• _Exercise description_
Every record below is to be retyped exactly.
[Start Supplied records]
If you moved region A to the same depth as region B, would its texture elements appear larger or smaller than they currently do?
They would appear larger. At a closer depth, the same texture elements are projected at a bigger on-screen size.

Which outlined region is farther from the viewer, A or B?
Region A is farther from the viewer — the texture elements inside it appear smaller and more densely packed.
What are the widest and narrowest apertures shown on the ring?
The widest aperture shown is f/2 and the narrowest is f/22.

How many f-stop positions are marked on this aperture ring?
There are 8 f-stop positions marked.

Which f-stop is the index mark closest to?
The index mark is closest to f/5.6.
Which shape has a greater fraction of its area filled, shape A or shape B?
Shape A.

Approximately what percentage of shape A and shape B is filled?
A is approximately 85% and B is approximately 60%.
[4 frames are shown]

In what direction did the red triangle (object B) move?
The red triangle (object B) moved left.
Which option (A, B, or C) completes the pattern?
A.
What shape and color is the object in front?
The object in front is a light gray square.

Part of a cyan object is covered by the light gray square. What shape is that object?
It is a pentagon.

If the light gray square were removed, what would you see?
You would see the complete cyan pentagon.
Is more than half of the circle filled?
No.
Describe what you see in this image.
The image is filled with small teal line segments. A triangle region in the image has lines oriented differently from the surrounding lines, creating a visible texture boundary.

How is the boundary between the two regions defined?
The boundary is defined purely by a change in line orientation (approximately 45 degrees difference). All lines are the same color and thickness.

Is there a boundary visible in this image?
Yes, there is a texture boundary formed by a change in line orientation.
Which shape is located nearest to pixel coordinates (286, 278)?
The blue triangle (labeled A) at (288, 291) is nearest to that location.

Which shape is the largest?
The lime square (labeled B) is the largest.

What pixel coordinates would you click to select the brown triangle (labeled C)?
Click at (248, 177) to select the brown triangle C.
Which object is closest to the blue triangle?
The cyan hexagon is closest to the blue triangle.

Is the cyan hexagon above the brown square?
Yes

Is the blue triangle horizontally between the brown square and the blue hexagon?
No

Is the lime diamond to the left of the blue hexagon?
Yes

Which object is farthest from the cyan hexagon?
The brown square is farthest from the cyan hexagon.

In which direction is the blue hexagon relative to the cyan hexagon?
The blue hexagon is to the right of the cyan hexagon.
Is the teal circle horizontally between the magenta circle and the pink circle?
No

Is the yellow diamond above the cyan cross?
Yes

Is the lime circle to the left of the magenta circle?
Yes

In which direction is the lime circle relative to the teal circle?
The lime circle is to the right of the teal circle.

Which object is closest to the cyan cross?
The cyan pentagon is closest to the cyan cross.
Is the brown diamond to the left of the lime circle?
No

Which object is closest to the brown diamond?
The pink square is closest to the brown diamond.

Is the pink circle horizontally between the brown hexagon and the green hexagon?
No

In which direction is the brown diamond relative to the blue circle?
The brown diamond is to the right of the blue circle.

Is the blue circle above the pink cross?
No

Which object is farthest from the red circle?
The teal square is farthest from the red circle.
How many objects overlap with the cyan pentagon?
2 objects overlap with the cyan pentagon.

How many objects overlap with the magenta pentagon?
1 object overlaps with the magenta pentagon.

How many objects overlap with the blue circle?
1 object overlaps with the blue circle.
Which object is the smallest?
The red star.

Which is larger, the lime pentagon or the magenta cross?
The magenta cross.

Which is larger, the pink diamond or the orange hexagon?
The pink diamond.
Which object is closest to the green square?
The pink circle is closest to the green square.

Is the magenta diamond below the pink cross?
[End Supplied records]
• _Task answer_
If you moved region A to the same depth as region B, would its texture elements appear larger or smaller than they currently do?
They would appear larger. At a closer depth, the same texture elements are projected at a bigger on-screen size.

Which outlined region is farther from the viewer, A or B?
Region A is farther from the viewer — the texture elements inside it appear smaller and more densely packed.
What are the widest and narrowest apertures shown on the ring?
The widest aperture shown is f/2 and the narrowest is f/22.

How many f-stop positions are marked on this aperture ring?
There are 8 f-stop positions marked.

Which f-stop is the index mark closest to?
The index mark is closest to f/5.6.
Which shape has a greater fraction of its area filled, shape A or shape B?
Shape A.

Approximately what percentage of shape A and shape B is filled?
A is approximately 85% and B is approximately 60%.
[4 frames are shown]

In what direction did the red triangle (object B) move?
The red triangle (object B) moved left.
Which option (A, B, or C) completes the pattern?
A.
What shape and color is the object in front?
The object in front is a light gray square.

Part of a cyan object is covered by the light gray square. What shape is that object?
It is a pentagon.

If the light gray square were removed, what would you see?
You would see the complete cyan pentagon.
Is more than half of the circle filled?
No.
Describe what you see in this image.
The image is filled with small teal line segments. A triangle region in the image has lines oriented differently from the surrounding lines, creating a visible texture boundary.

How is the boundary between the two regions defined?
The boundary is defined purely by a change in line orientation (approximately 45 degrees difference). All lines are the same color and thickness.

Is there a boundary visible in this image?
Yes, there is a texture boundary formed by a change in line orientation.
Which shape is located nearest to pixel coordinates (286, 278)?
The blue triangle (labeled A) at (288, 291) is nearest to that location.

Which shape is the largest?
The lime square (labeled B) is the largest.

What pixel coordinates would you click to select the brown triangle (labeled C)?
Click at (248, 177) to select the brown triangle C.
Which object is closest to the blue triangle?
The cyan hexagon is closest to the blue triangle.

Is the cyan hexagon above the brown square?
Yes

Is the blue triangle horizontally between the brown square and the blue hexagon?
No

Is the lime diamond to the left of the blue hexagon?
Yes

Which object is farthest from the cyan hexagon?
The brown square is farthest from the cyan hexagon.

In which direction is the blue hexagon relative to the cyan hexagon?
The blue hexagon is to the right of the cyan hexagon.
Is the teal circle horizontally between the magenta circle and the pink circle?
No

Is the yellow diamond above the cyan cross?
Yes

Is the lime circle to the left of the magenta circle?
Yes

In which direction is the lime circle relative to the teal circle?
The lime circle is to the right of the teal circle.

Which object is closest to the cyan cross?
The cyan pentagon is closest to the cyan cross.
Is the brown diamond to the left of the lime circle?
No

Which object is closest to the brown diamond?
The pink square is closest to the brown diamond.

Is the pink circle horizontally between the brown hexagon and the green hexagon?
No

In which direction is the brown diamond relative to the blue circle?
The brown diamond is to the right of the blue circle.

Is the blue circle above the pink cross?
No

Which object is farthest from the red circle?
The teal square is farthest from the red circle.
How many objects overlap with the cyan pentagon?
2 objects overlap with the cyan pentagon.

How many objects overlap with the magenta pentagon?
1 object overlaps with the magenta pentagon.

How many objects overlap with the blue circle?
1 object overlaps with the blue circle.
Which object is the smallest?
The red star.

Which is larger, the lime pentagon or the magenta cross?
The magenta cross.

Which is larger, the pink diamond or the orange hexagon?
The pink diamond.
Which object is closest to the green square?
The pink circle is closest to the green square.

Is the magenta diamond below the pink cross?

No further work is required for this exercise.